Instructions for the task: Output the lines of the entries below beginning at the one with "How many f-stop" and ending with the last, exactly as written and without pictures.

Recorded data:
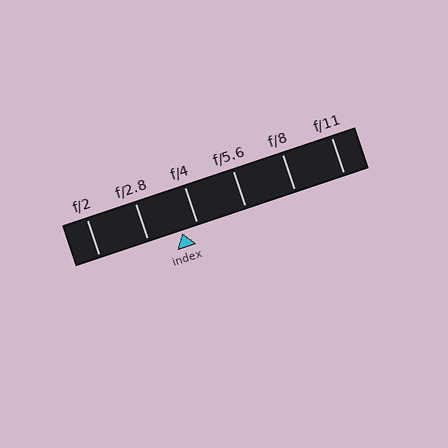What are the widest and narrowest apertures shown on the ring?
The widest aperture shown is f/2 and the narrowest is f/11.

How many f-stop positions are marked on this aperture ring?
There are 6 f-stop positions marked.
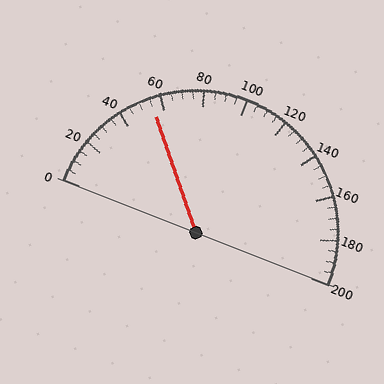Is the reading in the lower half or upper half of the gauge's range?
The reading is in the lower half of the range (0 to 200).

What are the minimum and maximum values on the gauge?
The gauge ranges from 0 to 200.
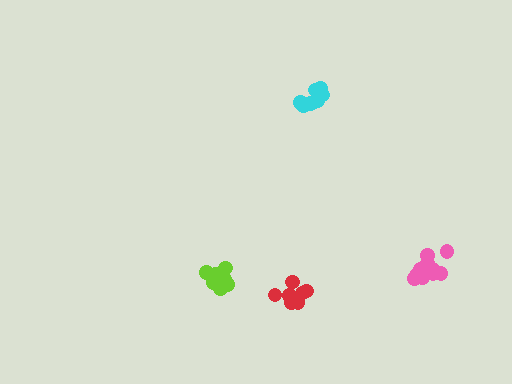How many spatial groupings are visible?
There are 4 spatial groupings.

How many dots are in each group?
Group 1: 9 dots, Group 2: 7 dots, Group 3: 7 dots, Group 4: 10 dots (33 total).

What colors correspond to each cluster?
The clusters are colored: cyan, lime, red, pink.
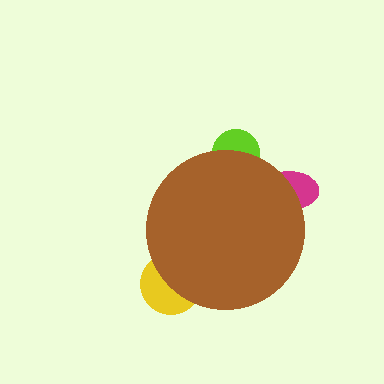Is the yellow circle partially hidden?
Yes, the yellow circle is partially hidden behind the brown circle.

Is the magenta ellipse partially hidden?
Yes, the magenta ellipse is partially hidden behind the brown circle.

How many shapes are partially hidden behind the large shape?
3 shapes are partially hidden.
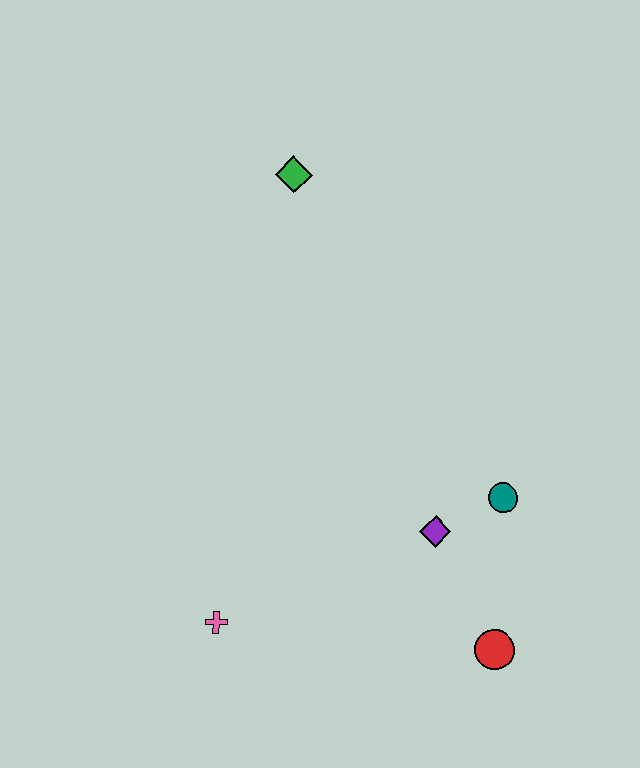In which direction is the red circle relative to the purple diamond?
The red circle is below the purple diamond.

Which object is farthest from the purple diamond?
The green diamond is farthest from the purple diamond.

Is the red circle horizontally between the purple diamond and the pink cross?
No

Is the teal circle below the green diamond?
Yes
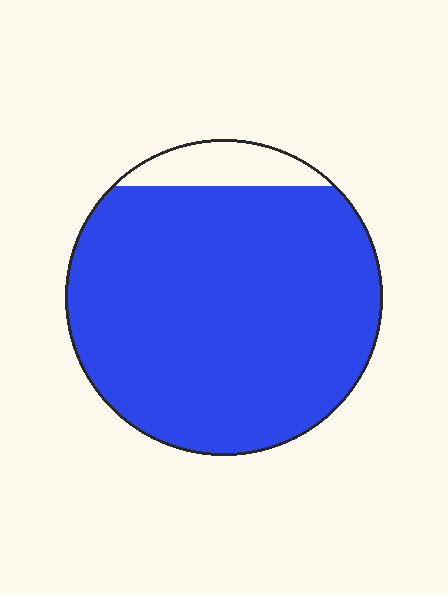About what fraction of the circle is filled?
About nine tenths (9/10).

Problem solution:
How many f-stop positions are marked on this aperture ring?
There are 6 f-stop positions marked.
Is the reading in the lower half or upper half of the gauge's range?
The reading is in the lower half of the range (0 to 200).

What are the minimum and maximum values on the gauge?
The gauge ranges from 0 to 200.
How many spatial groupings are visible?
There are 4 spatial groupings.

How many dots are in each group?
Group 1: 9 dots, Group 2: 7 dots, Group 3: 7 dots, Group 4: 10 dots (33 total).

What colors correspond to each cluster?
The clusters are colored: cyan, lime, red, pink.
Is the yellow circle partially hidden?
Yes, the yellow circle is partially hidden behind the brown circle.

Is the magenta ellipse partially hidden?
Yes, the magenta ellipse is partially hidden behind the brown circle.

How many shapes are partially hidden behind the large shape?
3 shapes are partially hidden.
In which direction is the red circle relative to the purple diamond?
The red circle is below the purple diamond.

Which object is farthest from the purple diamond?
The green diamond is farthest from the purple diamond.

Is the red circle horizontally between the purple diamond and the pink cross?
No

Is the teal circle below the green diamond?
Yes
About what fraction of the circle is filled?
About nine tenths (9/10).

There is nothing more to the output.